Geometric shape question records
-------

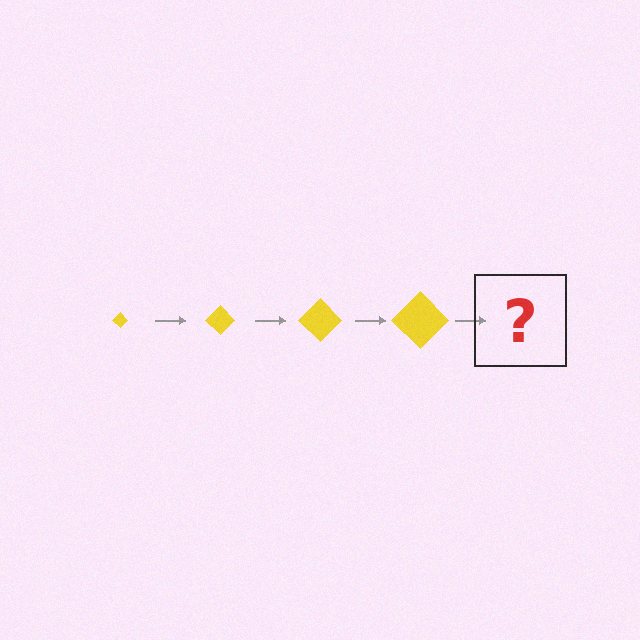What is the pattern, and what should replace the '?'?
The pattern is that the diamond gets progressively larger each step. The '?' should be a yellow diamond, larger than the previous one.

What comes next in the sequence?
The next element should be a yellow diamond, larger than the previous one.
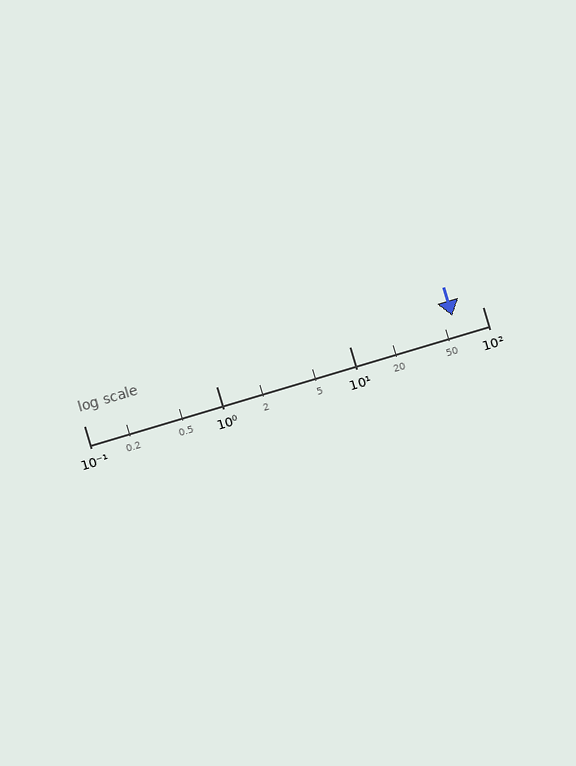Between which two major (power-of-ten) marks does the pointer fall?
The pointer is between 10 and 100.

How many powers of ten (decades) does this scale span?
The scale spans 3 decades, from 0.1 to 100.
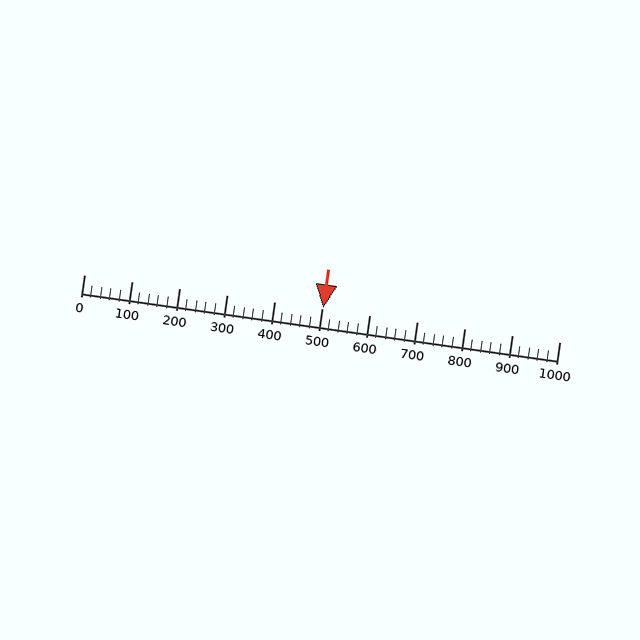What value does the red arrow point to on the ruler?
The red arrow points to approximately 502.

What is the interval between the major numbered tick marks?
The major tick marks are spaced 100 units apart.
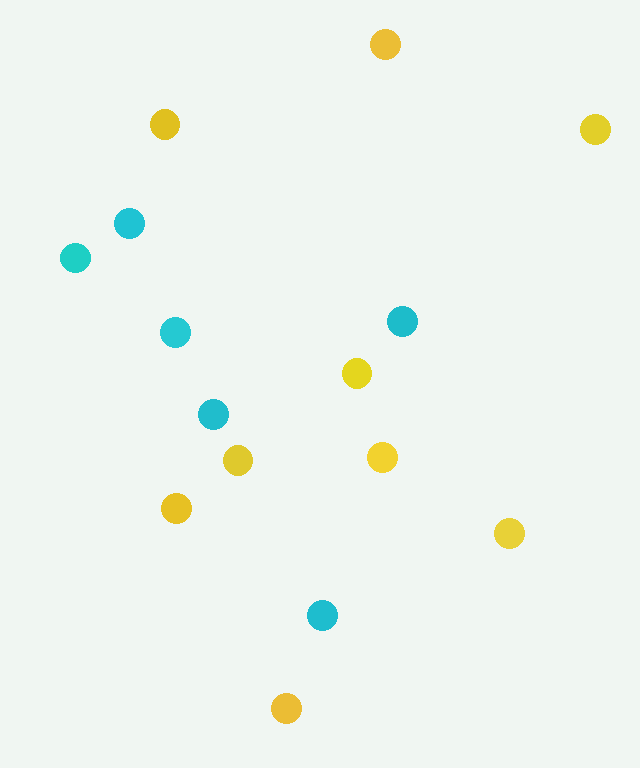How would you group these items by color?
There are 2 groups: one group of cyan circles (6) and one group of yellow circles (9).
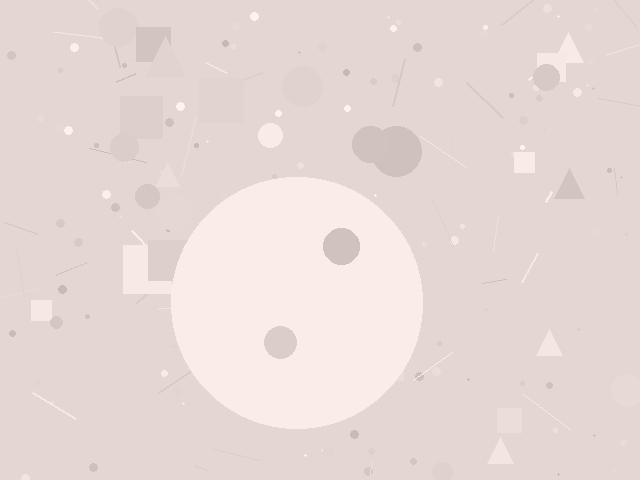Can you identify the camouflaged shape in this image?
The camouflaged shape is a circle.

-------

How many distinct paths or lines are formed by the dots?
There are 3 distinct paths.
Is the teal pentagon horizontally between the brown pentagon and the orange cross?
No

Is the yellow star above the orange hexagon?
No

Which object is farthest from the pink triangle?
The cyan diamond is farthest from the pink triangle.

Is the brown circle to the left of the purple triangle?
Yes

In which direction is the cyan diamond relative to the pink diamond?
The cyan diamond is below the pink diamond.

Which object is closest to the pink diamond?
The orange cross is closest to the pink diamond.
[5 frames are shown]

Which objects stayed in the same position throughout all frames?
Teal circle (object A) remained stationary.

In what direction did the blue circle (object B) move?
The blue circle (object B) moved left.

-------

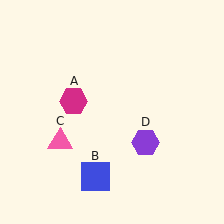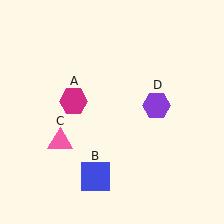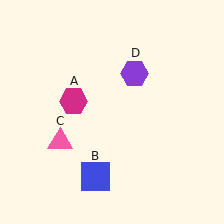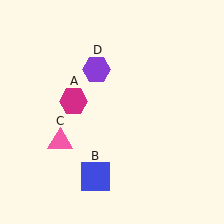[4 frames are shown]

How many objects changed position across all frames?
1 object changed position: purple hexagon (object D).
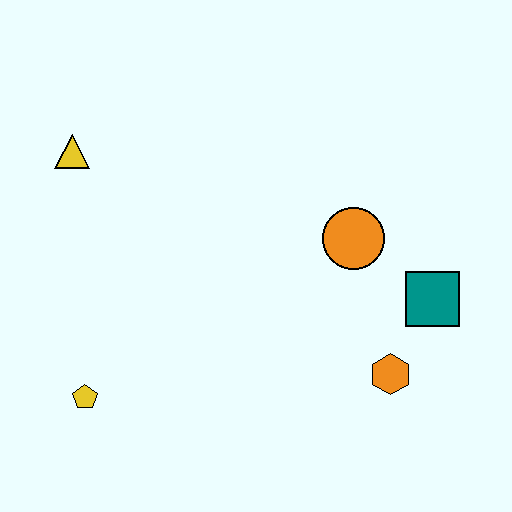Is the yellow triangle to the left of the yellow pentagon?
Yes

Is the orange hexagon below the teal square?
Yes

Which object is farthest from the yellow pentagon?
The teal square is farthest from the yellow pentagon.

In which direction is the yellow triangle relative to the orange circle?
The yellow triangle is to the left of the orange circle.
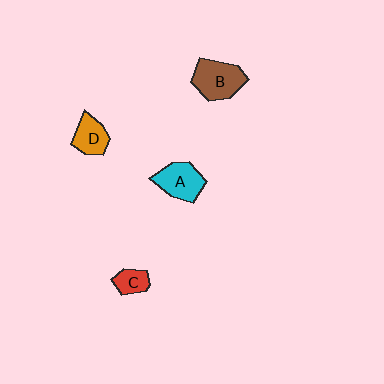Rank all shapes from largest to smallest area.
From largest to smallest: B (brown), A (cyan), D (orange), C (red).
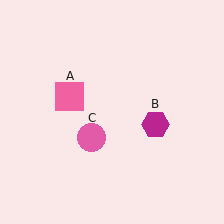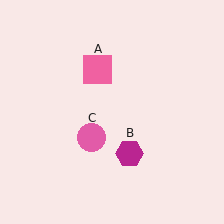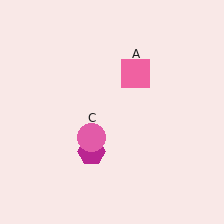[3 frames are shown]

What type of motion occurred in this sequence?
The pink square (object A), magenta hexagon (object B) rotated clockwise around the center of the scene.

-------

▶ Set exercise
Begin at the line containing "Which object is farthest from the yellow", end at the line containing "[3 frames are shown]", and copy those lines word for word, both included. Skip pictures.

▶ Completed task
Which object is farthest from the yellow pentagon?
The teal square is farthest from the yellow pentagon.

In which direction is the yellow triangle relative to the orange circle?
The yellow triangle is to the left of the orange circle.
Rank all shapes from largest to smallest area.
From largest to smallest: B (brown), A (cyan), D (orange), C (red).
[3 frames are shown]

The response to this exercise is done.